━━━━━ DATA SUPPLIED ━━━━━

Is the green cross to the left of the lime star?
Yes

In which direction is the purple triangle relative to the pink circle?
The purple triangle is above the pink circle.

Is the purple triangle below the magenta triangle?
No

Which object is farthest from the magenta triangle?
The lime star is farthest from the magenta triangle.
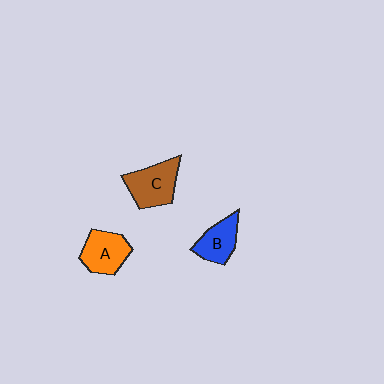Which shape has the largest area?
Shape C (brown).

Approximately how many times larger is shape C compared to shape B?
Approximately 1.3 times.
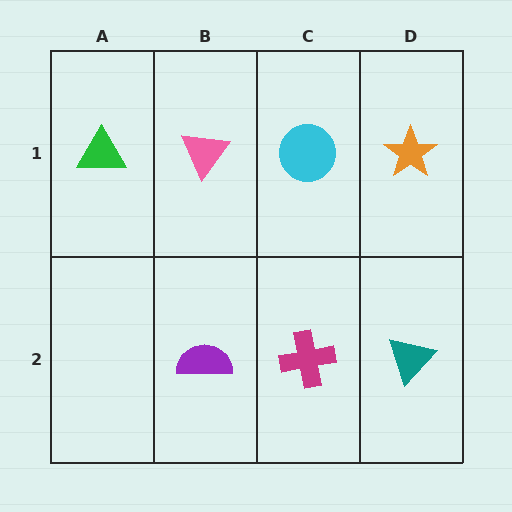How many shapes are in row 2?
3 shapes.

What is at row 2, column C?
A magenta cross.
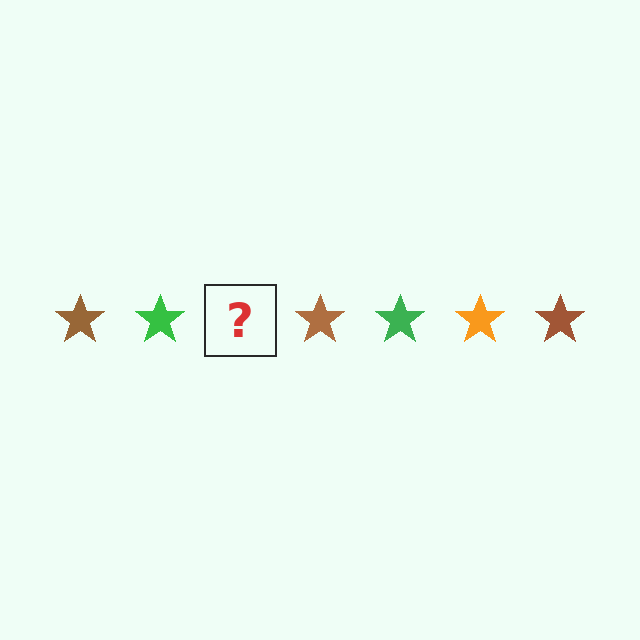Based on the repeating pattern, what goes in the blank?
The blank should be an orange star.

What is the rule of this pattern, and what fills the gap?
The rule is that the pattern cycles through brown, green, orange stars. The gap should be filled with an orange star.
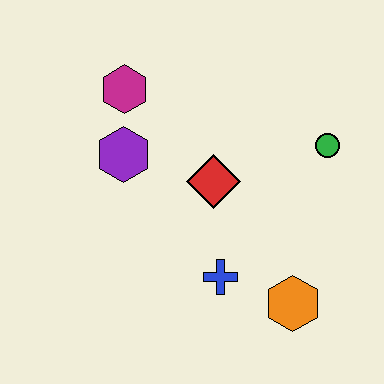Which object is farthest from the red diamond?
The orange hexagon is farthest from the red diamond.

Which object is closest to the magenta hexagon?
The purple hexagon is closest to the magenta hexagon.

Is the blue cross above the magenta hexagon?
No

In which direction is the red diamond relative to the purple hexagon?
The red diamond is to the right of the purple hexagon.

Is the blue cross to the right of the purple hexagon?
Yes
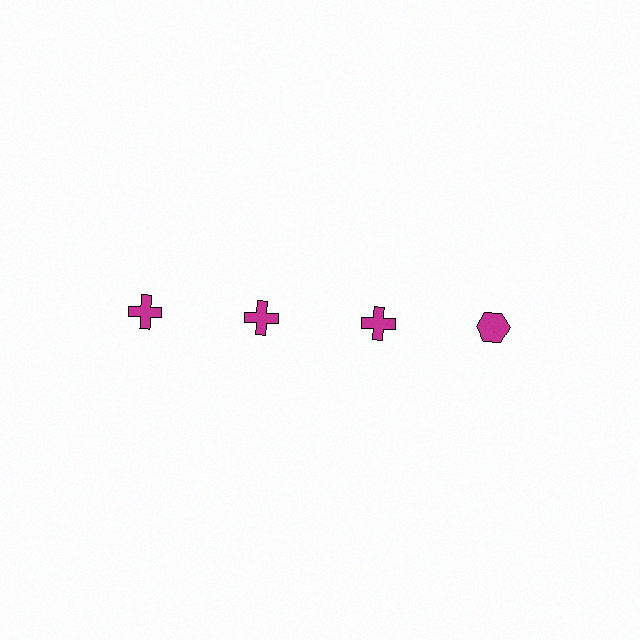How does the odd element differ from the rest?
It has a different shape: hexagon instead of cross.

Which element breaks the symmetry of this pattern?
The magenta hexagon in the top row, rightmost column breaks the symmetry. All other shapes are magenta crosses.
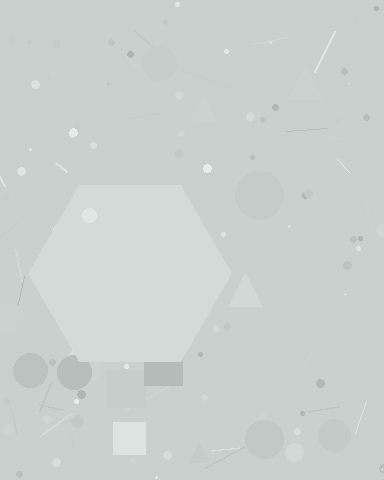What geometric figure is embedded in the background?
A hexagon is embedded in the background.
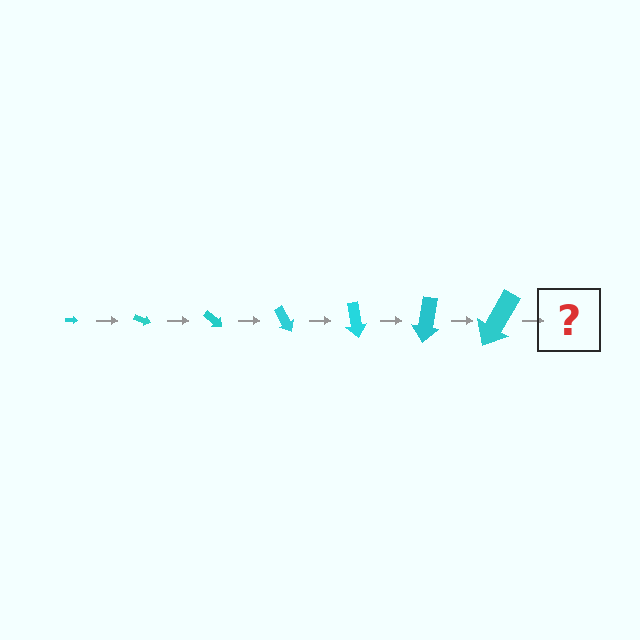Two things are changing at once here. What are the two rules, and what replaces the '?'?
The two rules are that the arrow grows larger each step and it rotates 20 degrees clockwise each step. The '?' should be an arrow, larger than the previous one and rotated 140 degrees clockwise from the start.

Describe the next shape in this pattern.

━━━━━

:: WHAT THE TASK REQUIRES ::
In your copy, repeat each record exactly and include no pictures.

:: THE REPLY ::
Is the green cross to the left of the lime star?
Yes

In which direction is the purple triangle relative to the pink circle?
The purple triangle is above the pink circle.

Is the purple triangle below the magenta triangle?
No

Which object is farthest from the magenta triangle?
The lime star is farthest from the magenta triangle.
Which shape has the largest area?
Shape C (brown).

Approximately how many times larger is shape C compared to shape B?
Approximately 1.3 times.
How many shapes are in row 2?
3 shapes.

What is at row 2, column C?
A magenta cross.
Based on the repeating pattern, what goes in the blank?
The blank should be an orange star.

What is the rule of this pattern, and what fills the gap?
The rule is that the pattern cycles through brown, green, orange stars. The gap should be filled with an orange star.
Which object is farthest from the red diamond?
The orange hexagon is farthest from the red diamond.

Which object is closest to the magenta hexagon?
The purple hexagon is closest to the magenta hexagon.

Is the blue cross above the magenta hexagon?
No

In which direction is the red diamond relative to the purple hexagon?
The red diamond is to the right of the purple hexagon.

Is the blue cross to the right of the purple hexagon?
Yes
How does the odd element differ from the rest?
It has a different shape: hexagon instead of cross.

Which element breaks the symmetry of this pattern?
The magenta hexagon in the top row, rightmost column breaks the symmetry. All other shapes are magenta crosses.
What geometric figure is embedded in the background?
A hexagon is embedded in the background.
Two things are changing at once here. What are the two rules, and what replaces the '?'?
The two rules are that the arrow grows larger each step and it rotates 20 degrees clockwise each step. The '?' should be an arrow, larger than the previous one and rotated 140 degrees clockwise from the start.

Describe the next shape in this pattern.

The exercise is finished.